◆ **PROBLEM TO SOLVE**
Retype the data that follows exactly. No pictures belong in the copy.
(Beginning of AVAILABLE RECORDS)
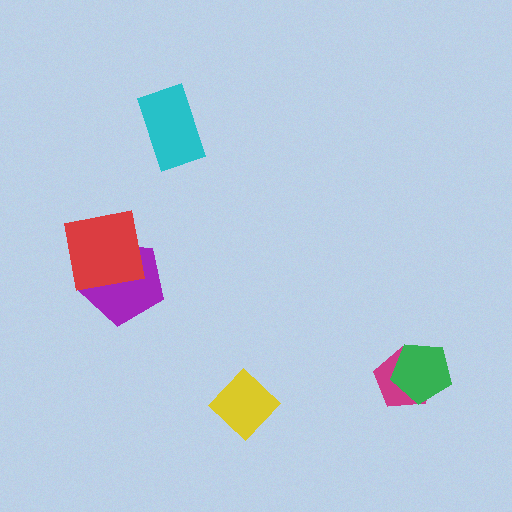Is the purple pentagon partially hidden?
Yes, it is partially covered by another shape.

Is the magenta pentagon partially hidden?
Yes, it is partially covered by another shape.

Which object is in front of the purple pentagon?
The red square is in front of the purple pentagon.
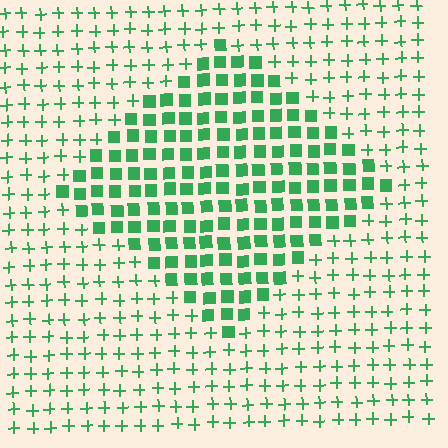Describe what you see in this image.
The image is filled with small green elements arranged in a uniform grid. A diamond-shaped region contains squares, while the surrounding area contains plus signs. The boundary is defined purely by the change in element shape.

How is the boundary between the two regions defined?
The boundary is defined by a change in element shape: squares inside vs. plus signs outside. All elements share the same color and spacing.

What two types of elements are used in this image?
The image uses squares inside the diamond region and plus signs outside it.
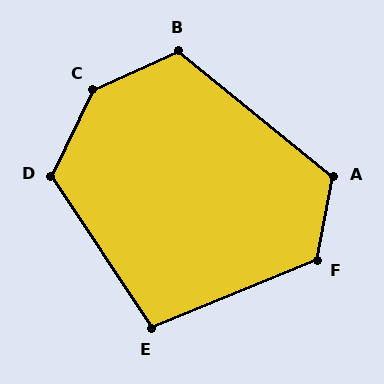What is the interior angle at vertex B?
Approximately 116 degrees (obtuse).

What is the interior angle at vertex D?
Approximately 120 degrees (obtuse).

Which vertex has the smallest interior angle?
E, at approximately 101 degrees.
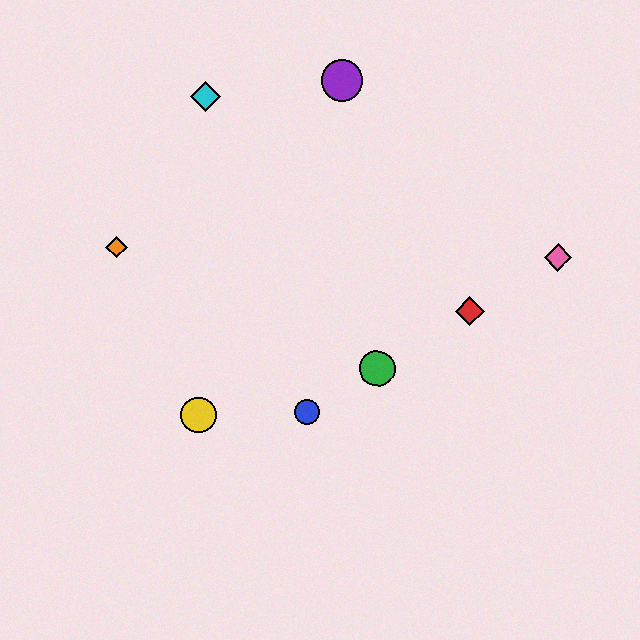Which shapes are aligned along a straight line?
The red diamond, the blue circle, the green circle, the pink diamond are aligned along a straight line.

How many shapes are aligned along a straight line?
4 shapes (the red diamond, the blue circle, the green circle, the pink diamond) are aligned along a straight line.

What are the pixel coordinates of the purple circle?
The purple circle is at (342, 81).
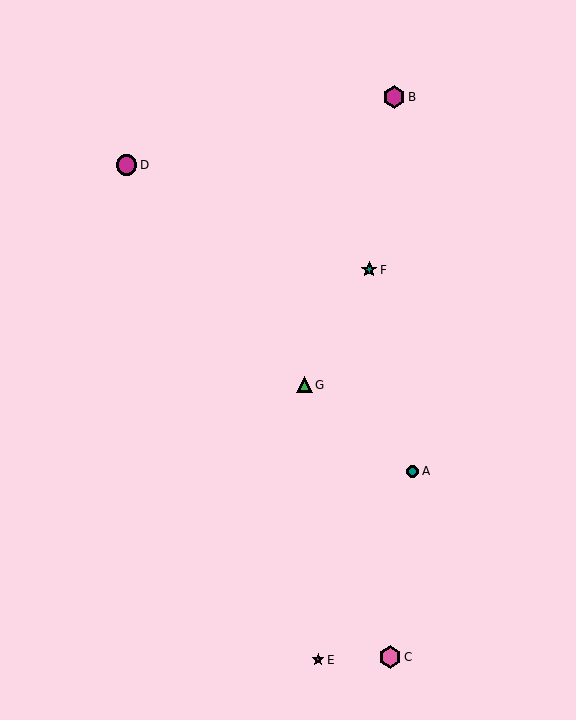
(End of AVAILABLE RECORDS)
◆ **SOLUTION BELOW**
Is the purple pentagon partially hidden?
Yes, it is partially covered by another shape.

Is the magenta pentagon partially hidden?
Yes, it is partially covered by another shape.

Which object is in front of the purple pentagon?
The red square is in front of the purple pentagon.
Describe what you see in this image.
The image is filled with small green elements arranged in a uniform grid. A diamond-shaped region contains squares, while the surrounding area contains plus signs. The boundary is defined purely by the change in element shape.

How is the boundary between the two regions defined?
The boundary is defined by a change in element shape: squares inside vs. plus signs outside. All elements share the same color and spacing.

What two types of elements are used in this image?
The image uses squares inside the diamond region and plus signs outside it.
What is the interior angle at vertex B?
Approximately 116 degrees (obtuse).

What is the interior angle at vertex D?
Approximately 120 degrees (obtuse).

Which vertex has the smallest interior angle?
E, at approximately 101 degrees.
Which shapes are aligned along a straight line?
The red diamond, the blue circle, the green circle, the pink diamond are aligned along a straight line.

How many shapes are aligned along a straight line?
4 shapes (the red diamond, the blue circle, the green circle, the pink diamond) are aligned along a straight line.

What are the pixel coordinates of the purple circle?
The purple circle is at (342, 81).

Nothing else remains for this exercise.